Without the images, write out all of the following entries exactly.

- - -

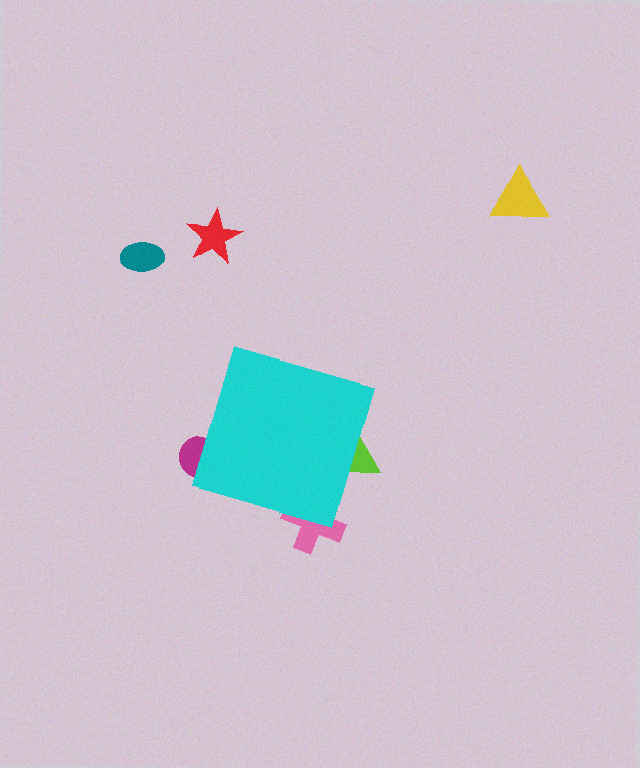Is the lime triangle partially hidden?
Yes, the lime triangle is partially hidden behind the cyan diamond.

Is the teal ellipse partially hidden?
No, the teal ellipse is fully visible.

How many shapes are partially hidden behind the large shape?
3 shapes are partially hidden.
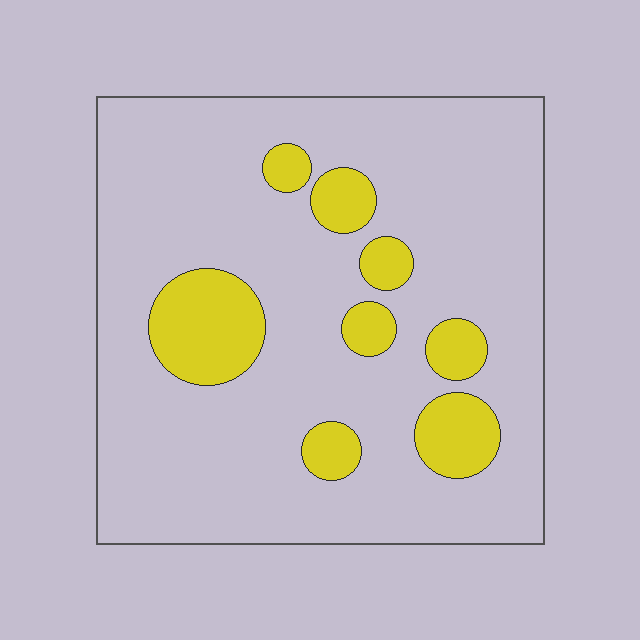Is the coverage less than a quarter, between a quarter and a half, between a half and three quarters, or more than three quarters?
Less than a quarter.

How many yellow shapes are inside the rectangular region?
8.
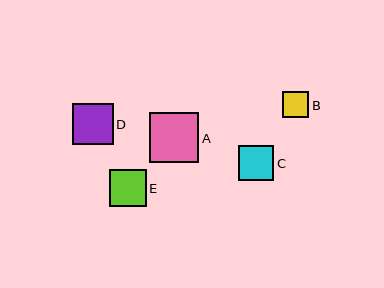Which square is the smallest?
Square B is the smallest with a size of approximately 26 pixels.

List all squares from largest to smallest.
From largest to smallest: A, D, E, C, B.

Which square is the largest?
Square A is the largest with a size of approximately 50 pixels.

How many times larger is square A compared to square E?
Square A is approximately 1.3 times the size of square E.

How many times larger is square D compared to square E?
Square D is approximately 1.1 times the size of square E.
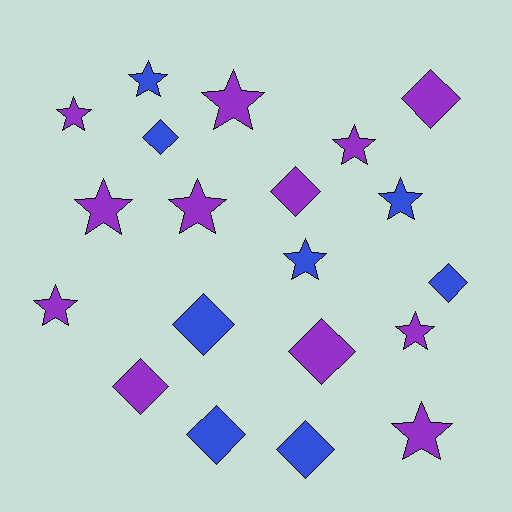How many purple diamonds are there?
There are 4 purple diamonds.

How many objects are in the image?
There are 20 objects.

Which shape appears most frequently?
Star, with 11 objects.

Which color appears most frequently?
Purple, with 12 objects.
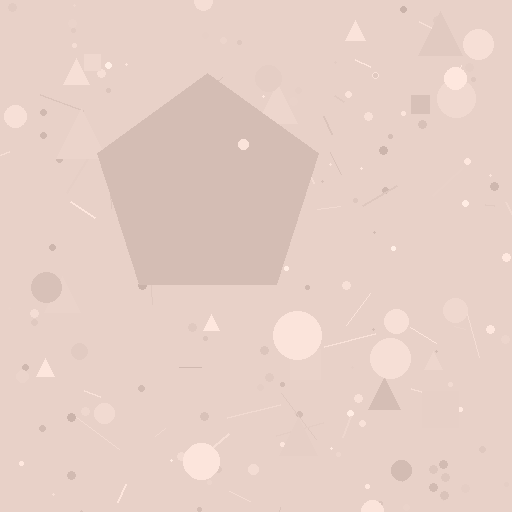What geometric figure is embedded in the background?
A pentagon is embedded in the background.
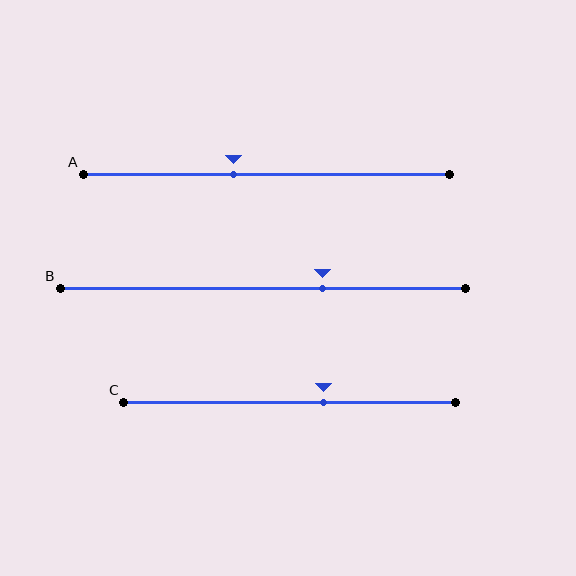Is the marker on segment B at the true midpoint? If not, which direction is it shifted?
No, the marker on segment B is shifted to the right by about 15% of the segment length.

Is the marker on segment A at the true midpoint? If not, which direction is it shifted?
No, the marker on segment A is shifted to the left by about 9% of the segment length.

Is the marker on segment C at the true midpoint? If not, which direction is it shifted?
No, the marker on segment C is shifted to the right by about 10% of the segment length.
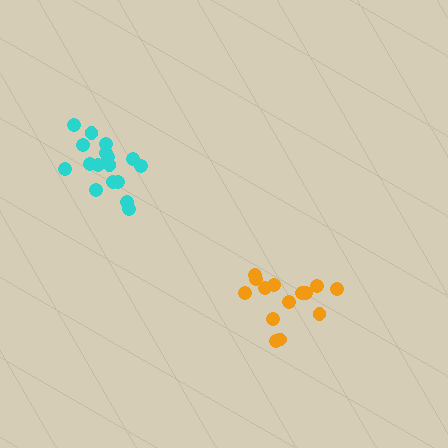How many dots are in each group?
Group 1: 14 dots, Group 2: 17 dots (31 total).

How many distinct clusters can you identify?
There are 2 distinct clusters.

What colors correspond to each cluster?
The clusters are colored: orange, cyan.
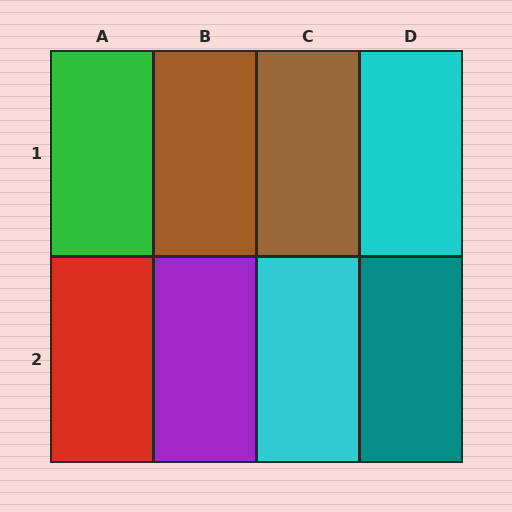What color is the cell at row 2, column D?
Teal.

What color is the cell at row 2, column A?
Red.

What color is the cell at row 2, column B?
Purple.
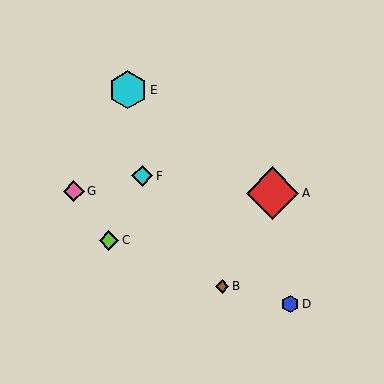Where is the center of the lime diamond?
The center of the lime diamond is at (109, 240).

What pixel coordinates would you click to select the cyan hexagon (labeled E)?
Click at (128, 90) to select the cyan hexagon E.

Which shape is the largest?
The red diamond (labeled A) is the largest.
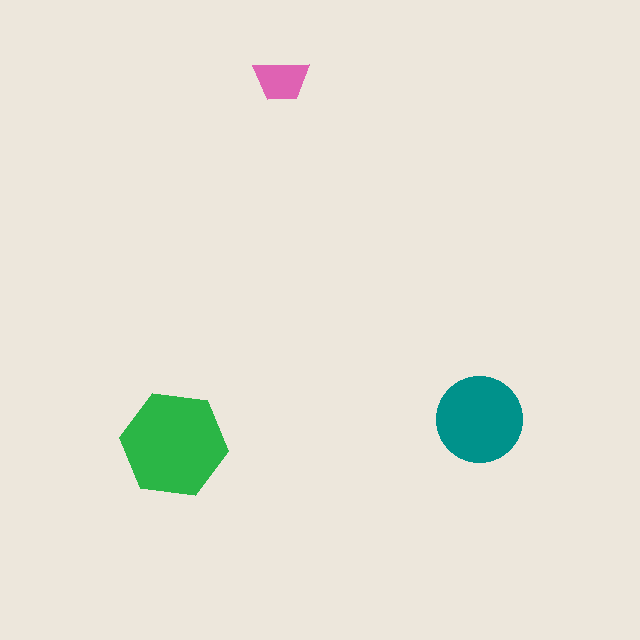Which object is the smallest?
The pink trapezoid.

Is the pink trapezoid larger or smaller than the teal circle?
Smaller.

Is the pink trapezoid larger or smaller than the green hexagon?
Smaller.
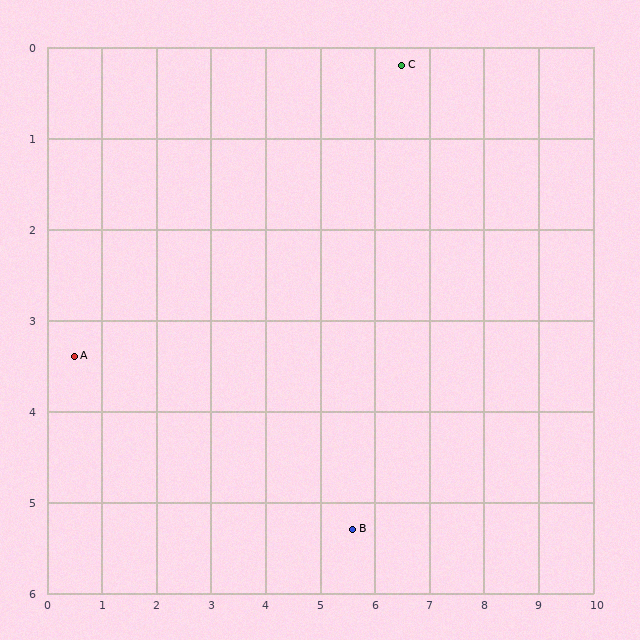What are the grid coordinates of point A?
Point A is at approximately (0.5, 3.4).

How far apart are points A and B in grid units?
Points A and B are about 5.4 grid units apart.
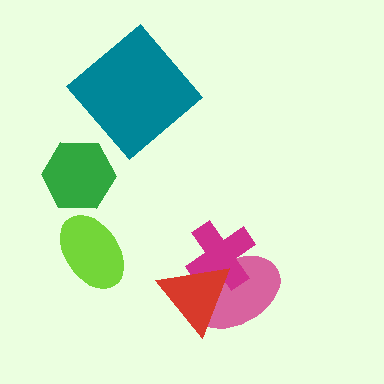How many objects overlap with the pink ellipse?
2 objects overlap with the pink ellipse.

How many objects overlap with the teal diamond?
0 objects overlap with the teal diamond.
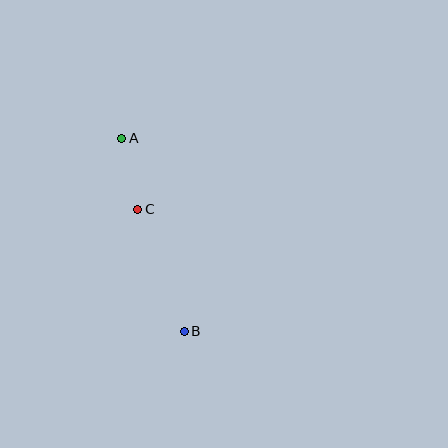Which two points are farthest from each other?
Points A and B are farthest from each other.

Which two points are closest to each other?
Points A and C are closest to each other.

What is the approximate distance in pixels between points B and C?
The distance between B and C is approximately 130 pixels.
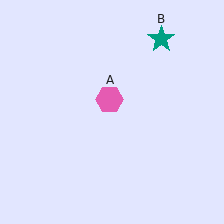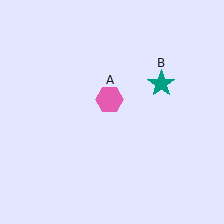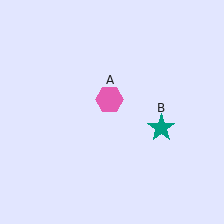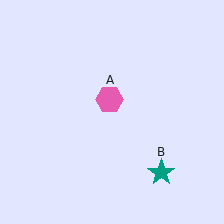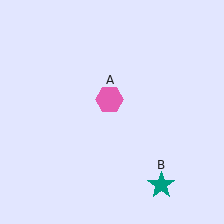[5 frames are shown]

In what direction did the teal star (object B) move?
The teal star (object B) moved down.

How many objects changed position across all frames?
1 object changed position: teal star (object B).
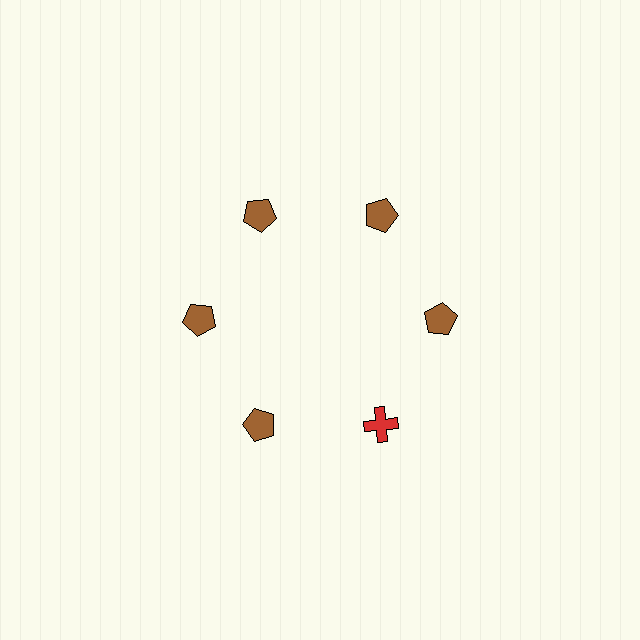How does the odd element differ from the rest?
It differs in both color (red instead of brown) and shape (cross instead of pentagon).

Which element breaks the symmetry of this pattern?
The red cross at roughly the 5 o'clock position breaks the symmetry. All other shapes are brown pentagons.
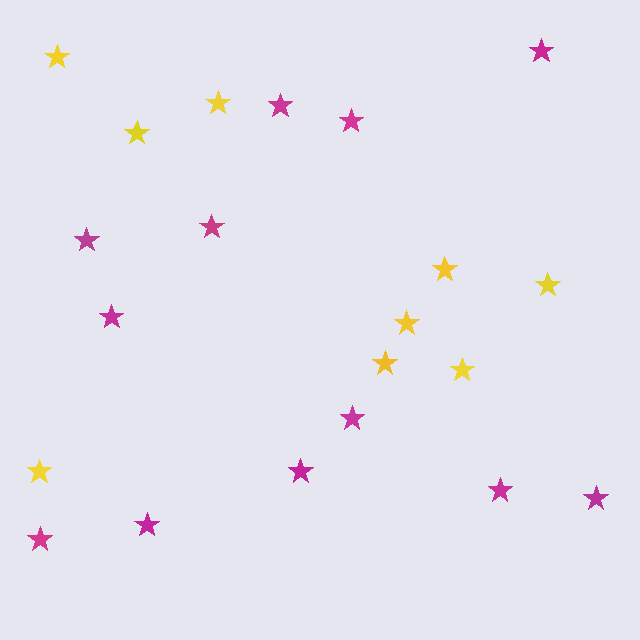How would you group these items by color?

- - -

__Output for this exercise__
Is the lime triangle partially hidden?
Yes, the lime triangle is partially hidden behind the cyan diamond.

Is the teal ellipse partially hidden?
No, the teal ellipse is fully visible.

How many shapes are partially hidden behind the large shape?
3 shapes are partially hidden.
Is the coverage less than a quarter, between a quarter and a half, between a half and three quarters, or more than three quarters?
Less than a quarter.

How many yellow shapes are inside the rectangular region?
8.
Which square is the smallest?
Square B is the smallest with a size of approximately 26 pixels.

List all squares from largest to smallest.
From largest to smallest: A, D, E, C, B.

Which square is the largest?
Square A is the largest with a size of approximately 50 pixels.

How many times larger is square A compared to square E?
Square A is approximately 1.3 times the size of square E.

How many times larger is square D compared to square E?
Square D is approximately 1.1 times the size of square E.
How many purple diamonds are there?
There are 4 purple diamonds.

How many objects are in the image?
There are 20 objects.

Which shape appears most frequently?
Star, with 11 objects.

Which color appears most frequently?
Purple, with 12 objects.
What geometric figure is embedded in the background?
A pentagon is embedded in the background.
Is the marker on segment B at the true midpoint? If not, which direction is it shifted?
No, the marker on segment B is shifted to the right by about 15% of the segment length.

Is the marker on segment A at the true midpoint? If not, which direction is it shifted?
No, the marker on segment A is shifted to the left by about 9% of the segment length.

Is the marker on segment C at the true midpoint? If not, which direction is it shifted?
No, the marker on segment C is shifted to the right by about 10% of the segment length.
How many dots are in each group?
Group 1: 14 dots, Group 2: 17 dots (31 total).

How many distinct clusters can you identify?
There are 2 distinct clusters.

What colors correspond to each cluster?
The clusters are colored: orange, cyan.
What color is the cell at row 2, column D?
Teal.

What color is the cell at row 2, column A?
Red.

What color is the cell at row 2, column B?
Purple.
Where is the center of the lime diamond?
The center of the lime diamond is at (109, 240).

What pixel coordinates would you click to select the cyan hexagon (labeled E)?
Click at (128, 90) to select the cyan hexagon E.

Which shape is the largest?
The red diamond (labeled A) is the largest.
Which object is the smallest?
The pink trapezoid.

Is the pink trapezoid larger or smaller than the teal circle?
Smaller.

Is the pink trapezoid larger or smaller than the green hexagon?
Smaller.
What are the grid coordinates of point A?
Point A is at approximately (0.5, 3.4).

How far apart are points A and B in grid units?
Points A and B are about 5.4 grid units apart.
How many objects overlap with the pink ellipse?
2 objects overlap with the pink ellipse.

How many objects overlap with the teal diamond?
0 objects overlap with the teal diamond.
Which two points are farthest from each other?
Points A and B are farthest from each other.

Which two points are closest to each other?
Points A and C are closest to each other.

What is the approximate distance in pixels between points B and C?
The distance between B and C is approximately 130 pixels.
[5 frames are shown]

In what direction did the teal star (object B) move?
The teal star (object B) moved down.

How many objects changed position across all frames?
1 object changed position: teal star (object B).
How does the odd element differ from the rest?
It differs in both color (red instead of brown) and shape (cross instead of pentagon).

Which element breaks the symmetry of this pattern?
The red cross at roughly the 5 o'clock position breaks the symmetry. All other shapes are brown pentagons.
How would you group these items by color?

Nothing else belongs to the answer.